#### [STATED EXERCISE]
Skip every picture, and copy exactly the lines from the one containing "What are the pixel coordinates of point D?" to the end of the data.

[Data listing]
+ + + +
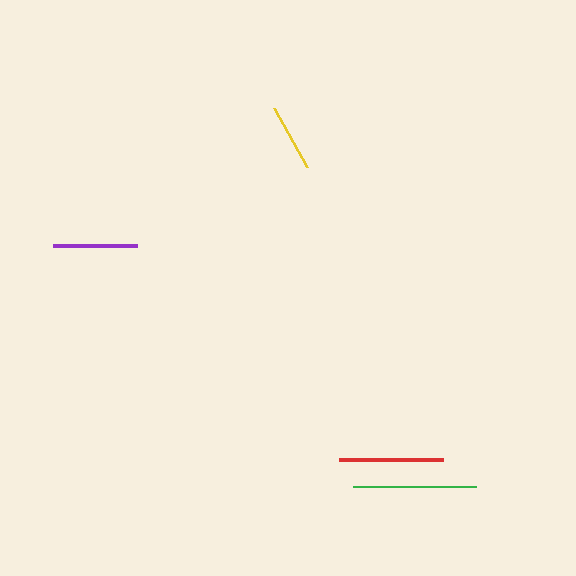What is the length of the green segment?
The green segment is approximately 123 pixels long.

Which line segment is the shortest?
The yellow line is the shortest at approximately 68 pixels.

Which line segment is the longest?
The green line is the longest at approximately 123 pixels.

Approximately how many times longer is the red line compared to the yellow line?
The red line is approximately 1.5 times the length of the yellow line.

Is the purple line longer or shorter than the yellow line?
The purple line is longer than the yellow line.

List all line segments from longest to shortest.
From longest to shortest: green, red, purple, yellow.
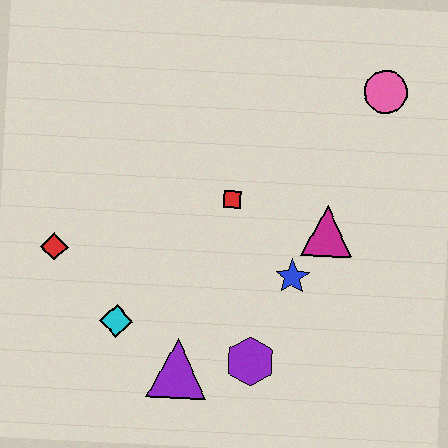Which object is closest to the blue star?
The magenta triangle is closest to the blue star.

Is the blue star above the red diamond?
No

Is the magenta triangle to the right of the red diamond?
Yes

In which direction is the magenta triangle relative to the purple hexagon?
The magenta triangle is above the purple hexagon.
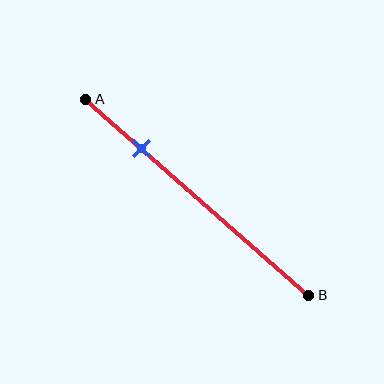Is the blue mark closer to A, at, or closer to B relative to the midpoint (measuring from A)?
The blue mark is closer to point A than the midpoint of segment AB.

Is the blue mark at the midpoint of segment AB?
No, the mark is at about 25% from A, not at the 50% midpoint.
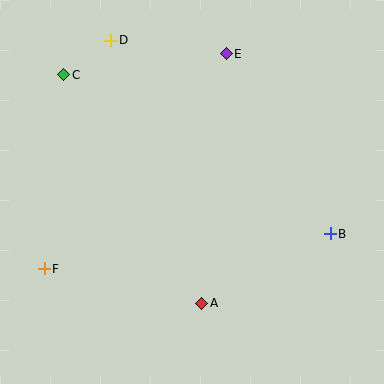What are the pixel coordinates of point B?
Point B is at (330, 234).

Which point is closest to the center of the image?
Point A at (202, 303) is closest to the center.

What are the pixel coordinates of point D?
Point D is at (111, 40).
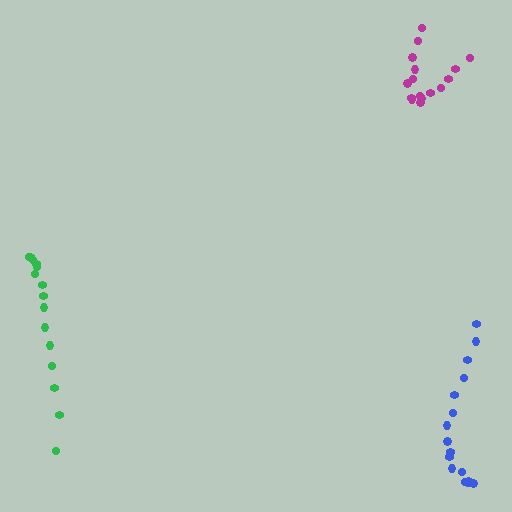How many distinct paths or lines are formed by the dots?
There are 3 distinct paths.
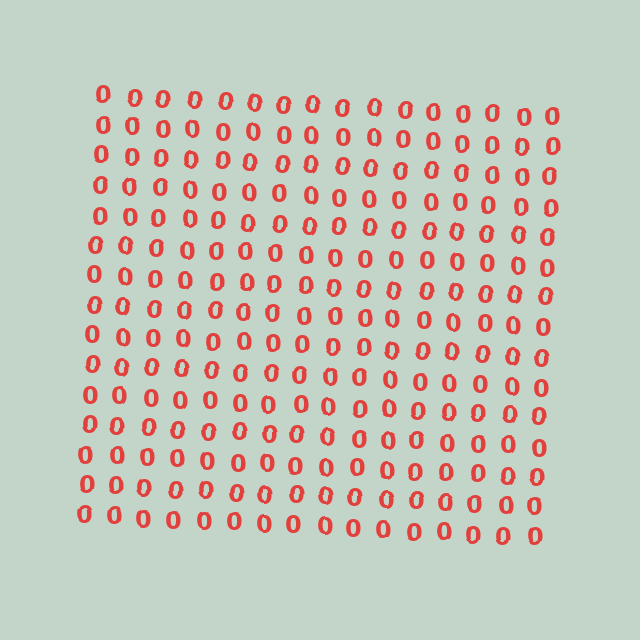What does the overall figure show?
The overall figure shows a square.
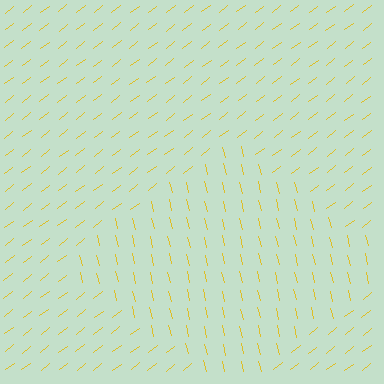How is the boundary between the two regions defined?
The boundary is defined purely by a change in line orientation (approximately 66 degrees difference). All lines are the same color and thickness.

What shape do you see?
I see a diamond.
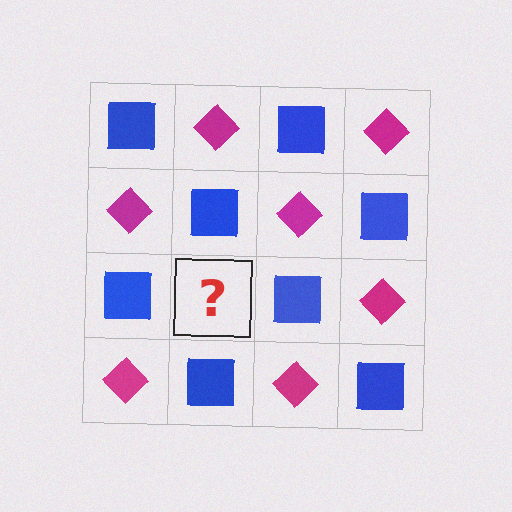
+ + + +
#### [ANSWER]
What are the pixel coordinates of point D?
Point D is at (111, 40).
How many distinct paths or lines are formed by the dots?
There are 3 distinct paths.
What does the overall figure show?
The overall figure shows a square.
How is the boundary between the two regions defined?
The boundary is defined purely by a change in line orientation (approximately 66 degrees difference). All lines are the same color and thickness.

What shape do you see?
I see a diamond.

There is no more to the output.